**TASK TO CARRY OUT:** Nothing outside the range is wanted. Repeat exactly the lines below from the one with "List all objects from largest to smallest." through the one with "What is the".

**EXERCISE DATA:**
◇ ◇ ◇

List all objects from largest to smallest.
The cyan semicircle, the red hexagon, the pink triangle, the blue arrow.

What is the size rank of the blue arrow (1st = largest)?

◇ ◇ ◇

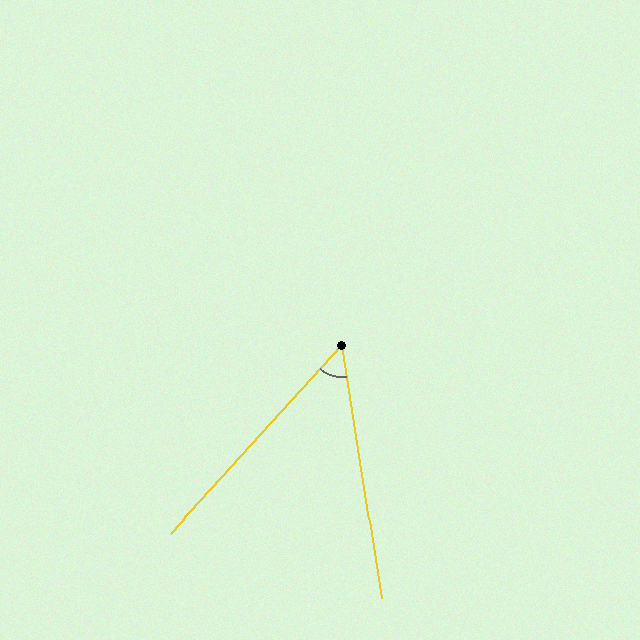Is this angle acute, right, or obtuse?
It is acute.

◇ ◇ ◇

**RESULT BELOW:**
List all objects from largest to smallest.
The cyan semicircle, the red hexagon, the pink triangle, the blue arrow.

What is the size rank of the blue arrow (1st = largest)?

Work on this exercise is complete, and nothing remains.